(Written problem): Exclude the pictures and reproduce the remaining data exactly as written.

(Excerpted data):
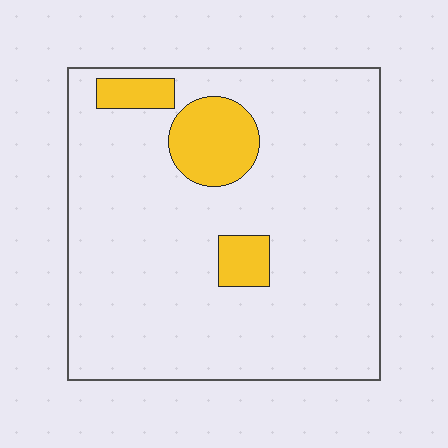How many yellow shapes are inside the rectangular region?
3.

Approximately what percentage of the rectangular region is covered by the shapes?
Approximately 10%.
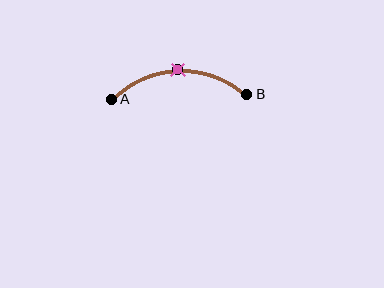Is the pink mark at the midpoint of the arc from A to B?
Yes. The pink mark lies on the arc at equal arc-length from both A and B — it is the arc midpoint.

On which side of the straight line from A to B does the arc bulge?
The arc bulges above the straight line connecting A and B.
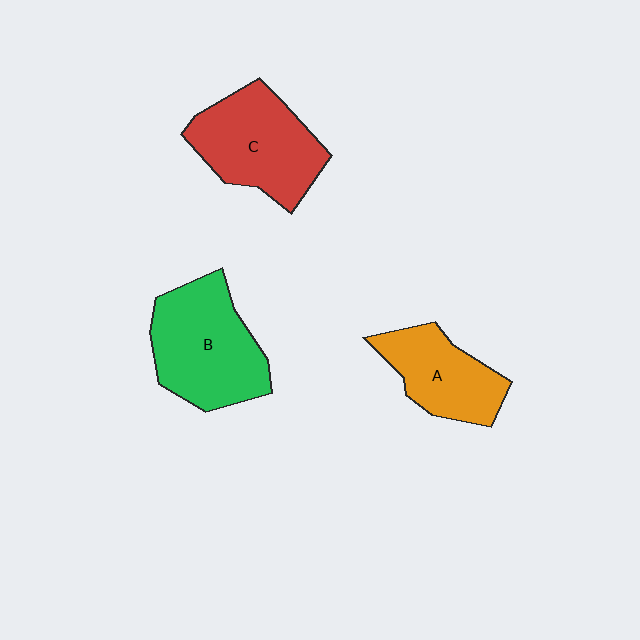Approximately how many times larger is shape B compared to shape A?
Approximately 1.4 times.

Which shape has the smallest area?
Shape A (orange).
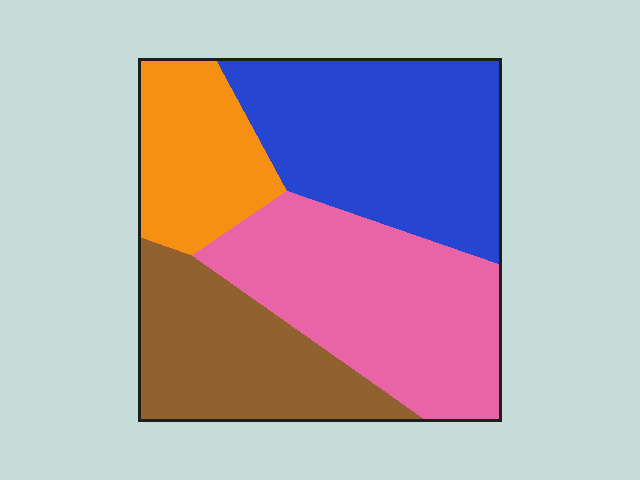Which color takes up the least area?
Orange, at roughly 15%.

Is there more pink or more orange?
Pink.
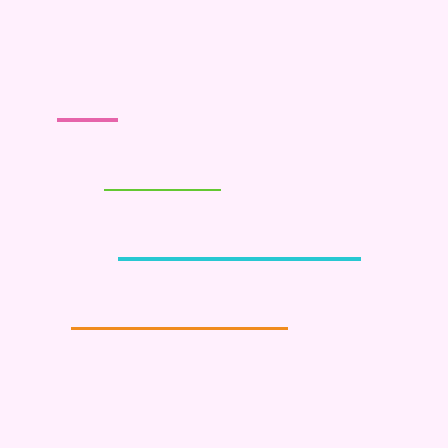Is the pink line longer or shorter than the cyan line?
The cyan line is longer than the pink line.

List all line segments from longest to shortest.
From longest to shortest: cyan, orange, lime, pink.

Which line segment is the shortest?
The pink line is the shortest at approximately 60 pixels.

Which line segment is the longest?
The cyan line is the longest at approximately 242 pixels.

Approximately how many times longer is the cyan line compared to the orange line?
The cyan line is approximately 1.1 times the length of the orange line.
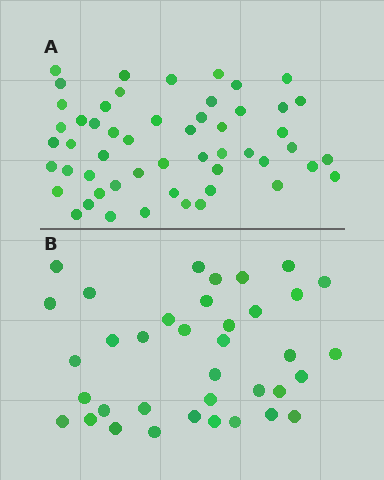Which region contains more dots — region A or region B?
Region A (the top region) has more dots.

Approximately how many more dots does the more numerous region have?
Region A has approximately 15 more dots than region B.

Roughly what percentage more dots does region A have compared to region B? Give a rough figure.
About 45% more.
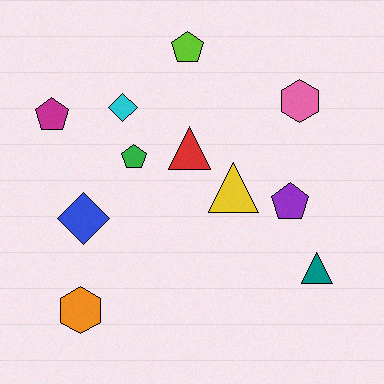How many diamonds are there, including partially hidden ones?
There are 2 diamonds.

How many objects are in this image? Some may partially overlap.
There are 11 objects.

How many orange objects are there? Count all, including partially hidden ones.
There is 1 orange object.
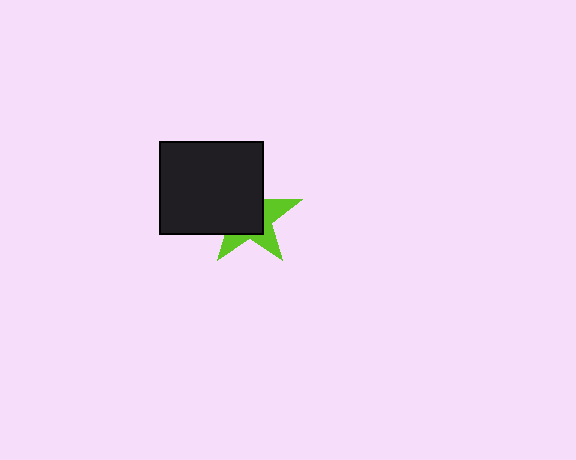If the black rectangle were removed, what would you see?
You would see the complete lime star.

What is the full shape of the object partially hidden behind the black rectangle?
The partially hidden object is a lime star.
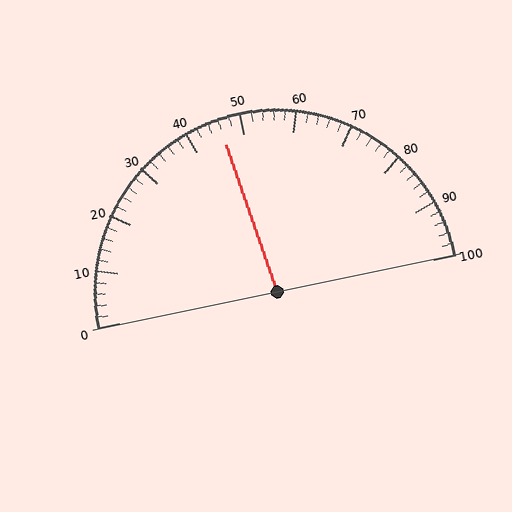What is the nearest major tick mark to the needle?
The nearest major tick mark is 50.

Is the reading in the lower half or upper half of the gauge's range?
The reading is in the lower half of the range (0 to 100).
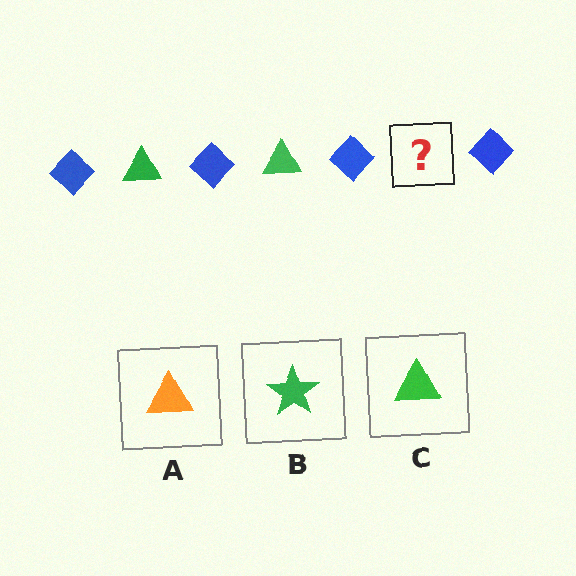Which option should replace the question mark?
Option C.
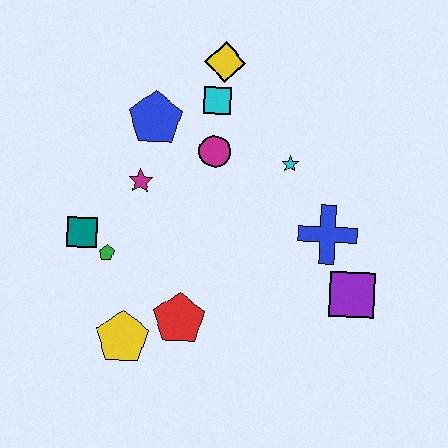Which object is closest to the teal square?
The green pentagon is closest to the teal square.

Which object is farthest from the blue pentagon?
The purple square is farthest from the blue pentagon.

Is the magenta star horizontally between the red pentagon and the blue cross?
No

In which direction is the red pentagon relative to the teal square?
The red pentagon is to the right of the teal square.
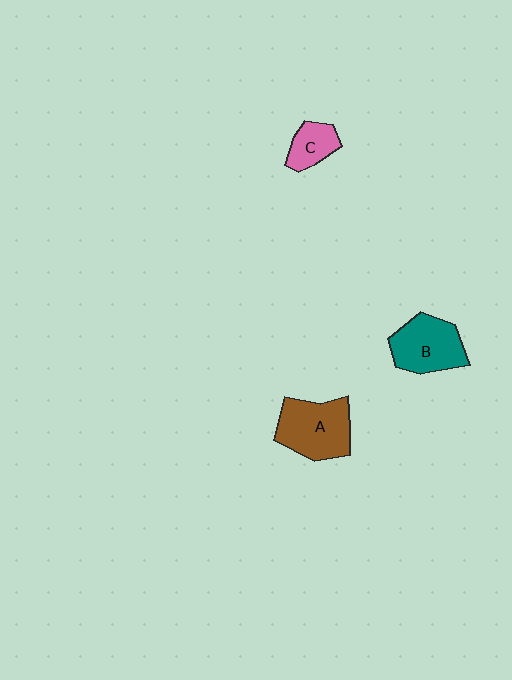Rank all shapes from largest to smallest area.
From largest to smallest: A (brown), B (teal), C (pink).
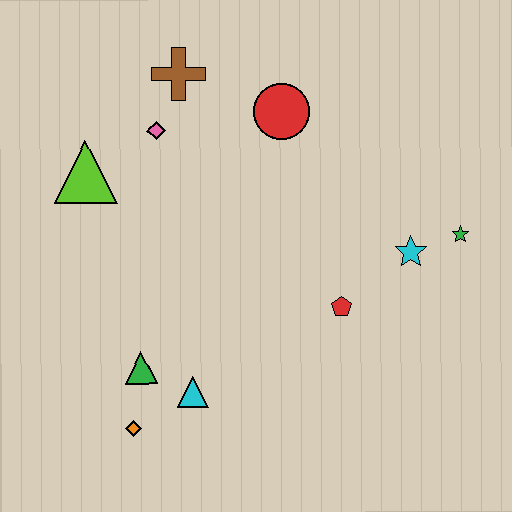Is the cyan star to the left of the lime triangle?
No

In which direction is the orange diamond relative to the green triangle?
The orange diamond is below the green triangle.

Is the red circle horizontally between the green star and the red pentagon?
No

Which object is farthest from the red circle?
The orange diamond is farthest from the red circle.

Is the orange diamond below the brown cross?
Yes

(Written answer):
How many yellow shapes are inside the rectangular region?
3.

Approximately what percentage of the rectangular region is covered by the shapes?
Approximately 10%.
Is the pink mark at the midpoint of the arc from A to B?
Yes. The pink mark lies on the arc at equal arc-length from both A and B — it is the arc midpoint.

On which side of the straight line from A to B does the arc bulge?
The arc bulges above the straight line connecting A and B.
Approximately how many times larger is shape B compared to shape A?
Approximately 1.4 times.

Which shape has the smallest area?
Shape A (orange).
Which color takes up the least area?
Orange, at roughly 15%.

Is there more pink or more orange?
Pink.
Is the pink line longer or shorter than the cyan line?
The cyan line is longer than the pink line.

List all line segments from longest to shortest.
From longest to shortest: cyan, orange, lime, pink.

Which line segment is the shortest?
The pink line is the shortest at approximately 60 pixels.

Which line segment is the longest?
The cyan line is the longest at approximately 242 pixels.

Approximately how many times longer is the cyan line compared to the orange line?
The cyan line is approximately 1.1 times the length of the orange line.
Which region contains more dots — region A or region B?
Region A (the top region) has more dots.

Approximately how many more dots does the more numerous region have?
Region A has approximately 15 more dots than region B.

Roughly what percentage more dots does region A have compared to region B? Give a rough figure.
About 45% more.
How many diamonds are there, including partially hidden ones?
There are 2 diamonds.

How many objects are in this image? Some may partially overlap.
There are 11 objects.

How many orange objects are there? Count all, including partially hidden ones.
There is 1 orange object.
If the black rectangle were removed, what would you see?
You would see the complete lime star.

What is the full shape of the object partially hidden behind the black rectangle?
The partially hidden object is a lime star.
What is the nearest major tick mark to the needle?
The nearest major tick mark is 50.

Is the reading in the lower half or upper half of the gauge's range?
The reading is in the lower half of the range (0 to 100).
Which option should replace the question mark?
Option C.
Which object is closest to the teal square?
The green pentagon is closest to the teal square.

Which object is farthest from the blue pentagon?
The purple square is farthest from the blue pentagon.

Is the magenta star horizontally between the red pentagon and the blue cross?
No

In which direction is the red pentagon relative to the teal square?
The red pentagon is to the right of the teal square.
Rank all shapes from largest to smallest area.
From largest to smallest: A (brown), B (teal), C (pink).
Is the cyan star to the left of the lime triangle?
No

In which direction is the orange diamond relative to the green triangle?
The orange diamond is below the green triangle.

Is the red circle horizontally between the green star and the red pentagon?
No

Which object is farthest from the red circle?
The orange diamond is farthest from the red circle.

Is the orange diamond below the brown cross?
Yes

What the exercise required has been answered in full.